(Geometric perception data)
+--
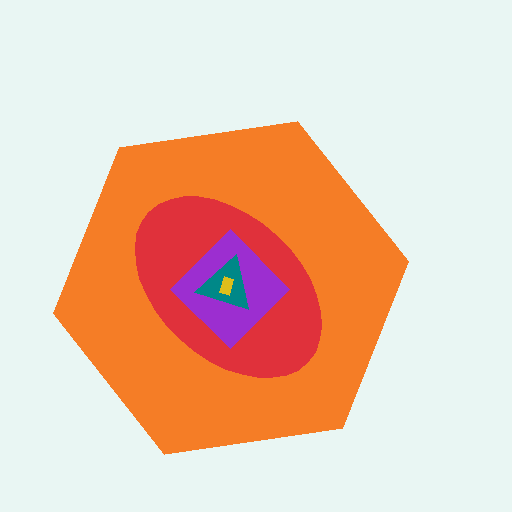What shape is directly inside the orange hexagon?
The red ellipse.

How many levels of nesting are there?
5.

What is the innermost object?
The yellow rectangle.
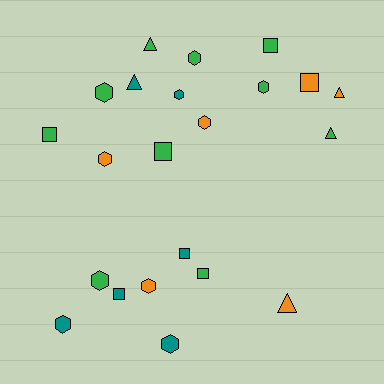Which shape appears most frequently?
Hexagon, with 10 objects.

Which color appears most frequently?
Green, with 10 objects.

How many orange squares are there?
There is 1 orange square.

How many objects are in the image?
There are 22 objects.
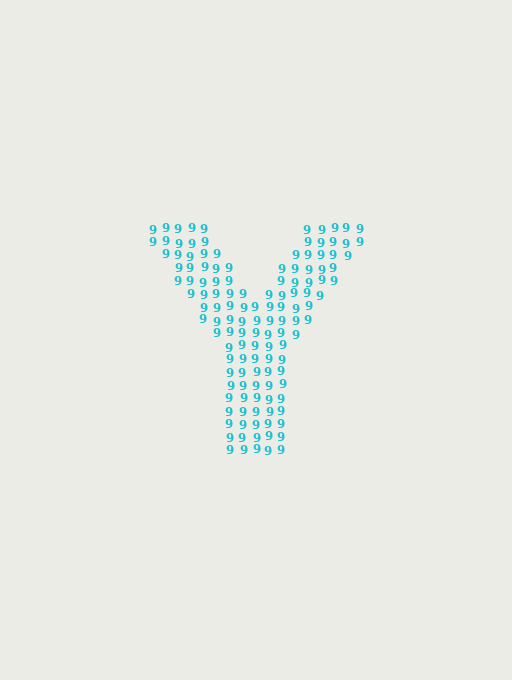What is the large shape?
The large shape is the letter Y.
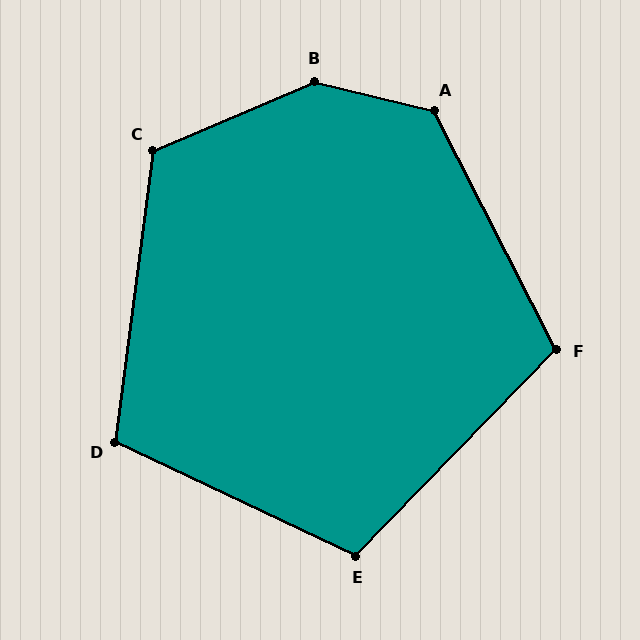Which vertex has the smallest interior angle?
D, at approximately 108 degrees.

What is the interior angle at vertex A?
Approximately 131 degrees (obtuse).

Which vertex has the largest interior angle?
B, at approximately 143 degrees.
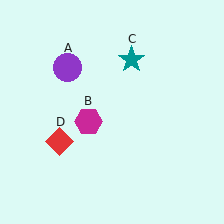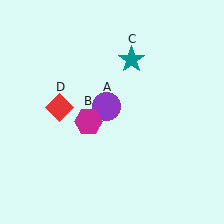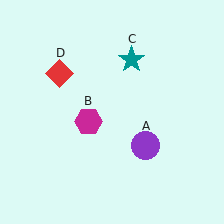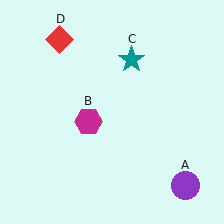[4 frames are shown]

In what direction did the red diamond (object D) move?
The red diamond (object D) moved up.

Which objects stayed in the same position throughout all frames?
Magenta hexagon (object B) and teal star (object C) remained stationary.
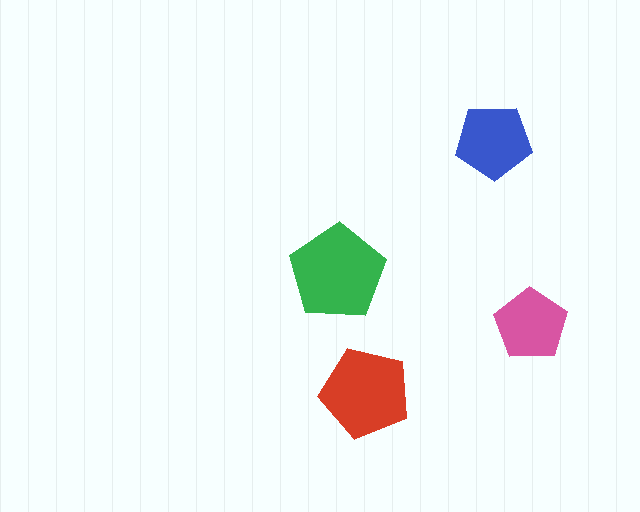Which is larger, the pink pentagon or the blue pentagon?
The blue one.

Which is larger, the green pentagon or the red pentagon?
+--
THE PROBLEM: Write the records out once more, exactly as they appear, with no pictures.

TASK ANSWER:
What shape is directly inside the orange hexagon?
The red ellipse.

How many levels of nesting are there?
5.

What is the innermost object?
The yellow rectangle.
Which shape appears most frequently?
Hexagon, with 10 objects.

Which color appears most frequently?
Green, with 10 objects.

How many orange squares are there?
There is 1 orange square.

How many objects are in the image?
There are 22 objects.
What is the large shape?
The large shape is the letter Y.
Which vertex has the smallest interior angle?
D, at approximately 108 degrees.

What is the interior angle at vertex A?
Approximately 131 degrees (obtuse).

Which vertex has the largest interior angle?
B, at approximately 143 degrees.
[4 frames are shown]

In what direction did the red diamond (object D) move?
The red diamond (object D) moved up.

Which objects stayed in the same position throughout all frames?
Magenta hexagon (object B) and teal star (object C) remained stationary.
Which is larger, the pink pentagon or the blue pentagon?
The blue one.

Which is larger, the green pentagon or the red pentagon?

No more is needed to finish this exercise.